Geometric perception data
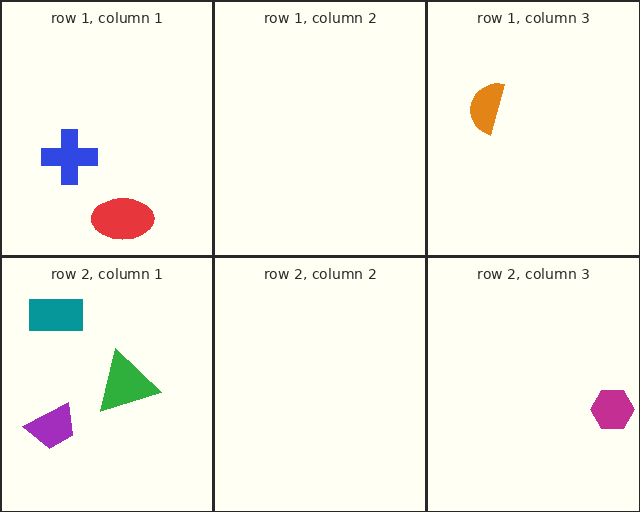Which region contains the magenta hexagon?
The row 2, column 3 region.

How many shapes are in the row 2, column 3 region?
1.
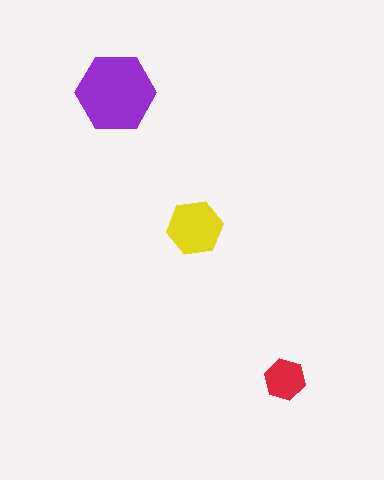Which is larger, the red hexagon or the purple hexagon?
The purple one.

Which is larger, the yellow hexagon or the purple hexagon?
The purple one.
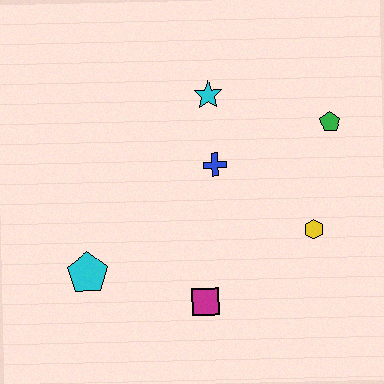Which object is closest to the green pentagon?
The yellow hexagon is closest to the green pentagon.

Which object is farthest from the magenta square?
The green pentagon is farthest from the magenta square.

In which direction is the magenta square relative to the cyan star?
The magenta square is below the cyan star.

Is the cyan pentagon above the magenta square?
Yes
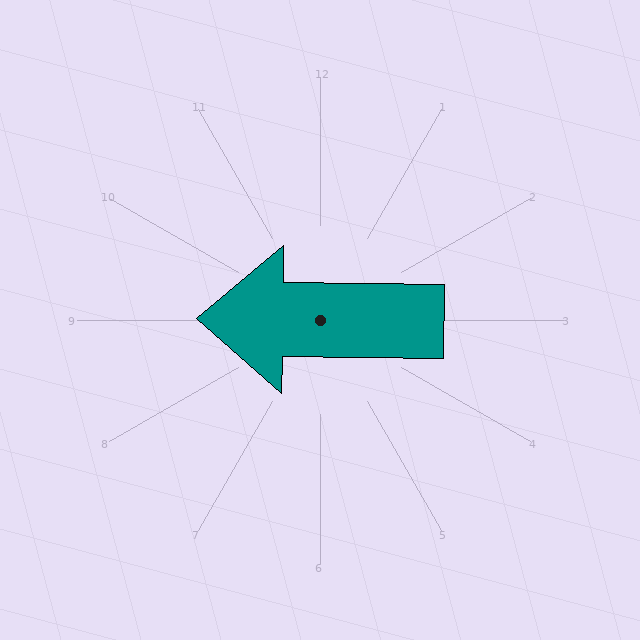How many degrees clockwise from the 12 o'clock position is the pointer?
Approximately 271 degrees.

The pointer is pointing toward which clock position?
Roughly 9 o'clock.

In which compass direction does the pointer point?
West.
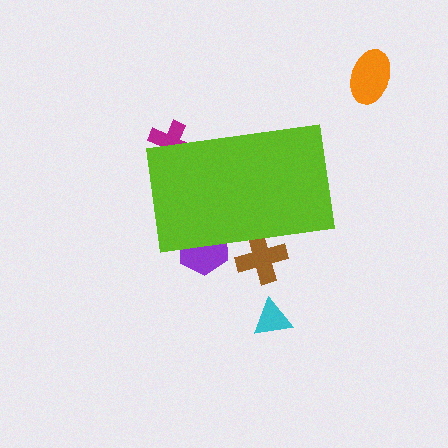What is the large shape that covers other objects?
A lime rectangle.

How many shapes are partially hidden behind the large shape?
3 shapes are partially hidden.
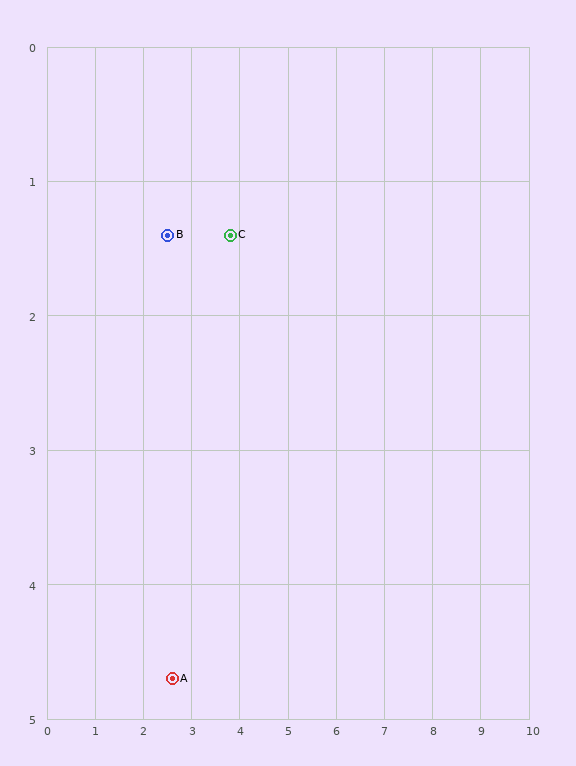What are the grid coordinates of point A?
Point A is at approximately (2.6, 4.7).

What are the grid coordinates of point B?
Point B is at approximately (2.5, 1.4).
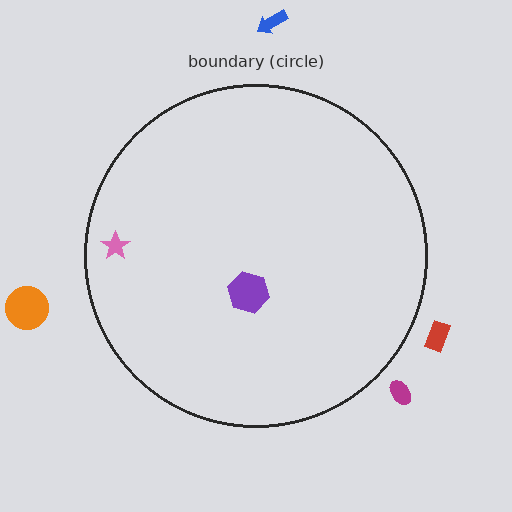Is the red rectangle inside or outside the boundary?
Outside.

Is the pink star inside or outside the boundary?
Inside.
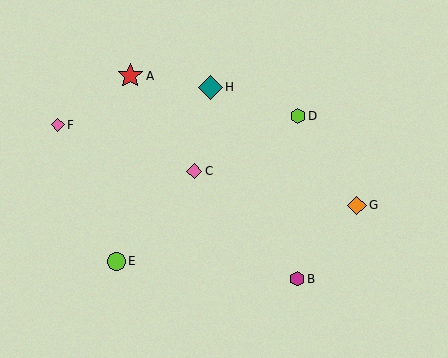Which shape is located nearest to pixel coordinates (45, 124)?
The pink diamond (labeled F) at (58, 125) is nearest to that location.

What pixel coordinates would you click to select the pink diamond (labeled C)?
Click at (194, 171) to select the pink diamond C.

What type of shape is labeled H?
Shape H is a teal diamond.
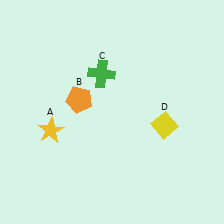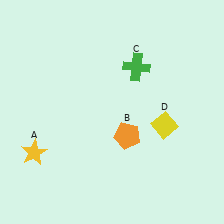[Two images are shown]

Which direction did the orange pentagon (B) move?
The orange pentagon (B) moved down and to the right.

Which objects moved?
The objects that moved are: the yellow star (A), the orange pentagon (B), the green cross (C).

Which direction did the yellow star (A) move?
The yellow star (A) moved down and to the left.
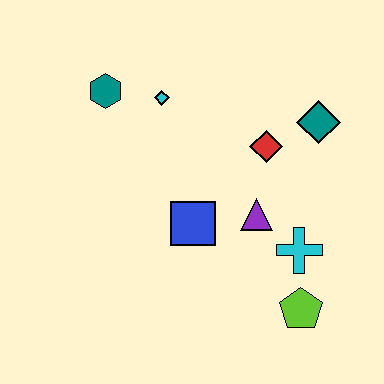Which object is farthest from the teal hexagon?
The lime pentagon is farthest from the teal hexagon.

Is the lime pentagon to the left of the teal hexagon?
No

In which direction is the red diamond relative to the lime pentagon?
The red diamond is above the lime pentagon.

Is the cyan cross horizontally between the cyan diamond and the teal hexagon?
No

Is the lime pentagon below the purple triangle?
Yes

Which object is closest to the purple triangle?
The cyan cross is closest to the purple triangle.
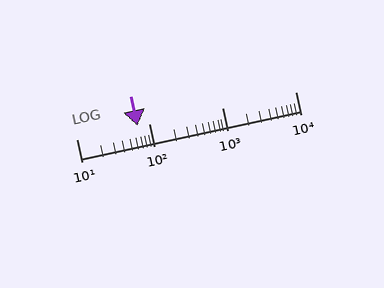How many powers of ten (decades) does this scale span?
The scale spans 3 decades, from 10 to 10000.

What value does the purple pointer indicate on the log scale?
The pointer indicates approximately 68.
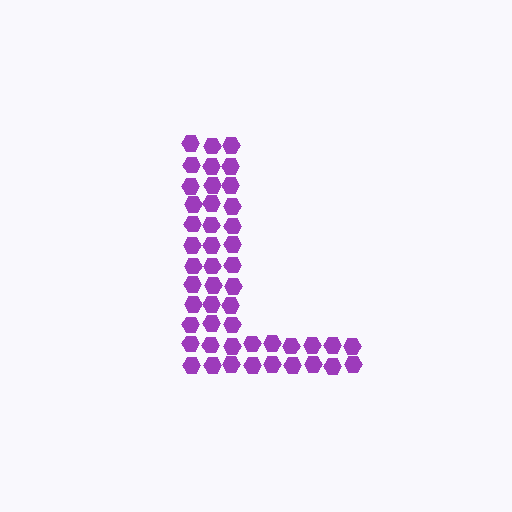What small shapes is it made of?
It is made of small hexagons.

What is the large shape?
The large shape is the letter L.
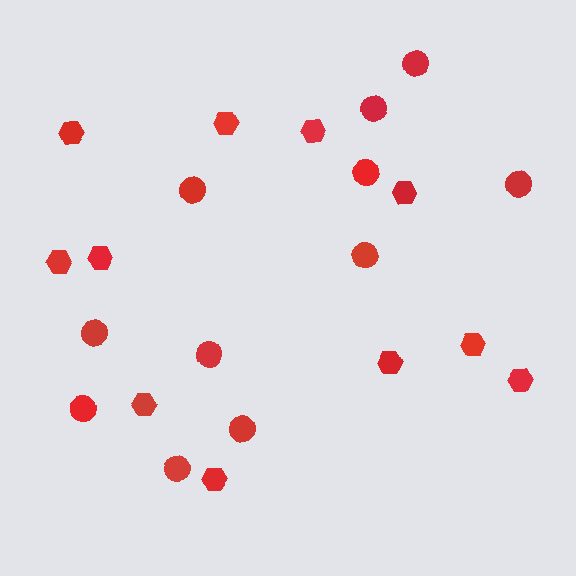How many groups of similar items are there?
There are 2 groups: one group of circles (11) and one group of hexagons (11).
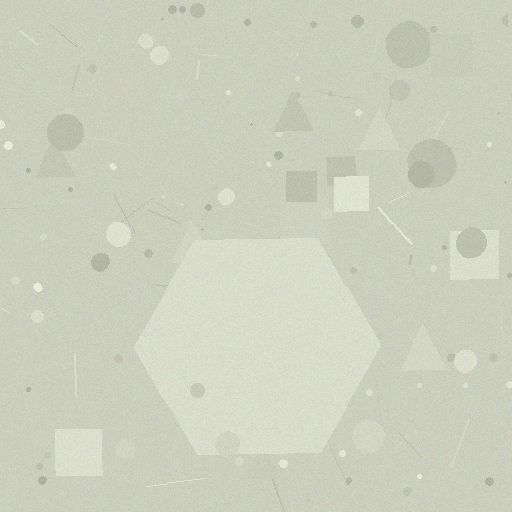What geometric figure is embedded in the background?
A hexagon is embedded in the background.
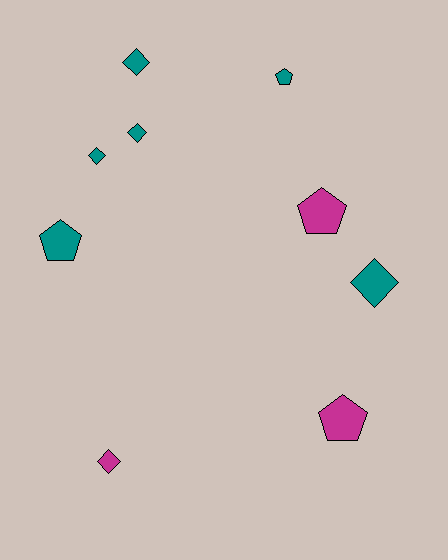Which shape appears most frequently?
Diamond, with 5 objects.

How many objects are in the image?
There are 9 objects.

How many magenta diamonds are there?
There is 1 magenta diamond.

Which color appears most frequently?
Teal, with 6 objects.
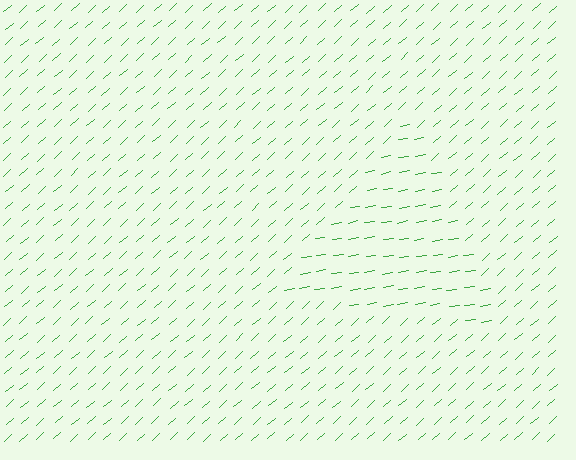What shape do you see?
I see a triangle.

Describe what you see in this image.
The image is filled with small green line segments. A triangle region in the image has lines oriented differently from the surrounding lines, creating a visible texture boundary.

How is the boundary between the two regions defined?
The boundary is defined purely by a change in line orientation (approximately 32 degrees difference). All lines are the same color and thickness.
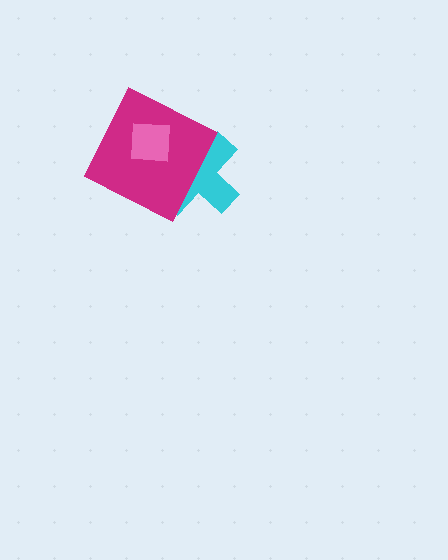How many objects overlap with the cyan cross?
2 objects overlap with the cyan cross.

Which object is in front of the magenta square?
The pink square is in front of the magenta square.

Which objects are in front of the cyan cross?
2 objects cover part of the cyan cross: the magenta square and the pink square.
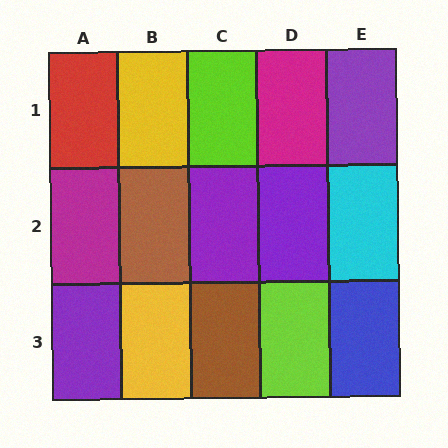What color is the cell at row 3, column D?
Lime.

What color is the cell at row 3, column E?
Blue.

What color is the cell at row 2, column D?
Purple.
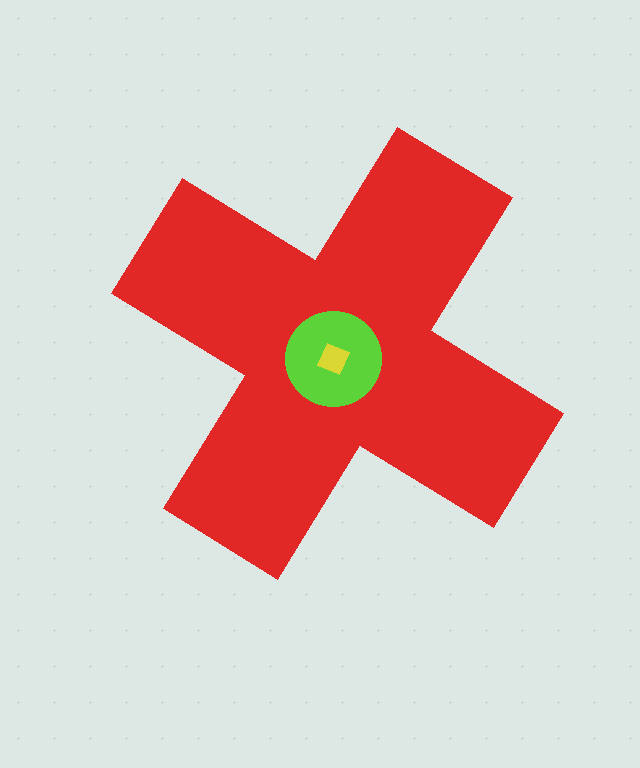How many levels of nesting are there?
3.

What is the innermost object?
The yellow square.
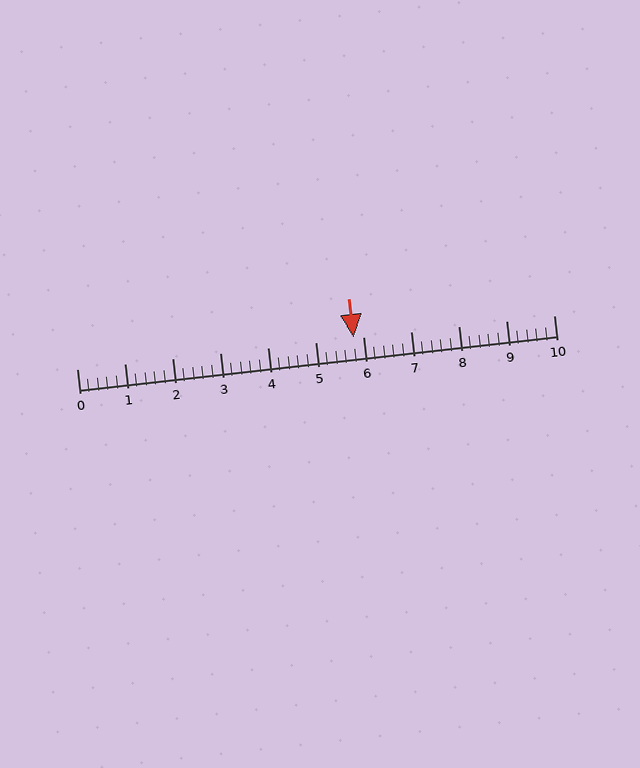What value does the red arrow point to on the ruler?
The red arrow points to approximately 5.8.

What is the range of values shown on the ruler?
The ruler shows values from 0 to 10.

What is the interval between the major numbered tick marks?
The major tick marks are spaced 1 units apart.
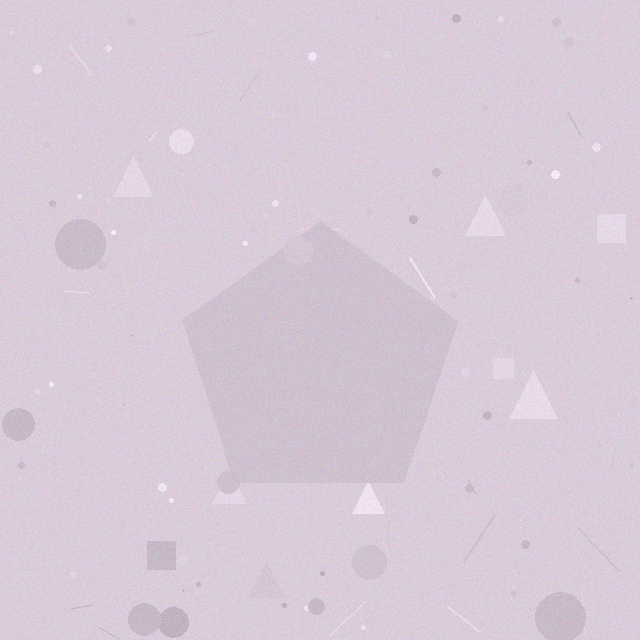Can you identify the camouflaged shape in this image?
The camouflaged shape is a pentagon.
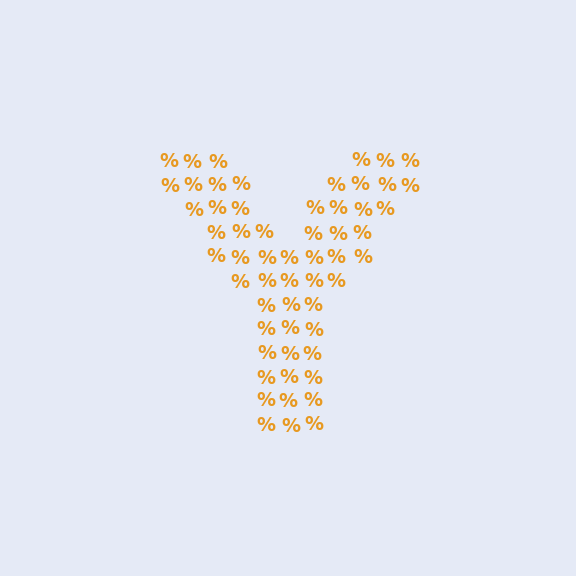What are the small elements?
The small elements are percent signs.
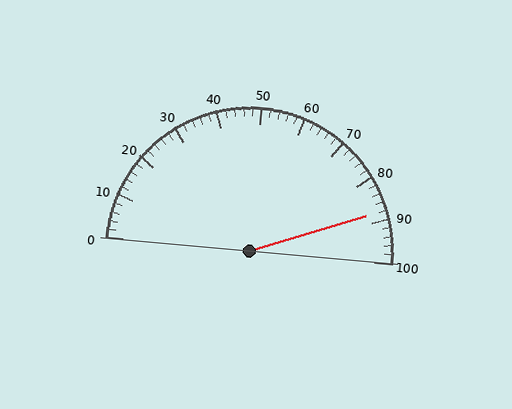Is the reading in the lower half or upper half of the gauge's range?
The reading is in the upper half of the range (0 to 100).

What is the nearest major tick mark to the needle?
The nearest major tick mark is 90.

### Work required
Each record above should come back exactly the same, only without its pictures.

### Correct result
Which region contains the magenta hexagon?
The row 2, column 3 region.

How many shapes are in the row 2, column 3 region?
1.
Which is larger, the red hexagon or the purple hexagon?
The purple one.

Which is larger, the yellow hexagon or the purple hexagon?
The purple one.
Which object is closest to the green pentagon?
The yellow hexagon is closest to the green pentagon.

Which object is farthest from the magenta square?
The green pentagon is farthest from the magenta square.

In which direction is the magenta square relative to the cyan star?
The magenta square is below the cyan star.

Is the cyan pentagon above the magenta square?
Yes
How many degrees clockwise from the 12 o'clock position is the pointer?
Approximately 271 degrees.

The pointer is pointing toward which clock position?
Roughly 9 o'clock.

In which compass direction does the pointer point?
West.
What is the large shape that covers other objects?
A lime rectangle.

How many shapes are partially hidden behind the large shape?
3 shapes are partially hidden.
What are the grid coordinates of point A?
Point A is at approximately (2.6, 4.7).

What are the grid coordinates of point B?
Point B is at approximately (2.5, 1.4).
Is the red rectangle inside or outside the boundary?
Outside.

Is the pink star inside or outside the boundary?
Inside.
Which shape is located nearest to pixel coordinates (45, 124)?
The pink diamond (labeled F) at (58, 125) is nearest to that location.

What pixel coordinates would you click to select the pink diamond (labeled C)?
Click at (194, 171) to select the pink diamond C.

What type of shape is labeled H?
Shape H is a teal diamond.
[Two images are shown]

Which direction did the orange pentagon (B) move?
The orange pentagon (B) moved down and to the right.

Which objects moved?
The objects that moved are: the yellow star (A), the orange pentagon (B), the green cross (C).

Which direction did the yellow star (A) move?
The yellow star (A) moved down and to the left.
Which object is farthest from the teal hexagon?
The lime pentagon is farthest from the teal hexagon.

Is the lime pentagon to the left of the teal hexagon?
No

In which direction is the red diamond relative to the lime pentagon?
The red diamond is above the lime pentagon.

Is the cyan cross horizontally between the cyan diamond and the teal hexagon?
No

Is the lime pentagon below the purple triangle?
Yes

Which object is closest to the purple triangle?
The cyan cross is closest to the purple triangle.
How many powers of ten (decades) does this scale span?
The scale spans 3 decades, from 10 to 10000.

What value does the purple pointer indicate on the log scale?
The pointer indicates approximately 68.
What small shapes is it made of?
It is made of small hexagons.

What is the large shape?
The large shape is the letter L.
How many groups of similar items are there?
There are 2 groups: one group of circles (11) and one group of hexagons (11).
What geometric figure is embedded in the background?
A hexagon is embedded in the background.
Which shape appears most frequently?
Diamond, with 5 objects.

How many objects are in the image?
There are 9 objects.

How many magenta diamonds are there?
There is 1 magenta diamond.

Which color appears most frequently?
Teal, with 6 objects.
What shape do you see?
I see a triangle.

Describe what you see in this image.
The image is filled with small green line segments. A triangle region in the image has lines oriented differently from the surrounding lines, creating a visible texture boundary.

How is the boundary between the two regions defined?
The boundary is defined purely by a change in line orientation (approximately 32 degrees difference). All lines are the same color and thickness.
How many objects overlap with the cyan cross?
2 objects overlap with the cyan cross.

Which object is in front of the magenta square?
The pink square is in front of the magenta square.

Which objects are in front of the cyan cross?
2 objects cover part of the cyan cross: the magenta square and the pink square.
What color is the cell at row 3, column D?
Lime.

What color is the cell at row 3, column E?
Blue.

What color is the cell at row 2, column D?
Purple.
How many levels of nesting are there?
3.

What is the innermost object?
The yellow square.
What value does the red arrow point to on the ruler?
The red arrow points to approximately 5.8.

What is the range of values shown on the ruler?
The ruler shows values from 0 to 10.

What is the interval between the major numbered tick marks?
The major tick marks are spaced 1 units apart.
Can you identify the camouflaged shape in this image?
The camouflaged shape is a pentagon.
What are the small elements?
The small elements are percent signs.
Is the reading in the lower half or upper half of the gauge's range?
The reading is in the upper half of the range (0 to 100).

What is the nearest major tick mark to the needle?
The nearest major tick mark is 90.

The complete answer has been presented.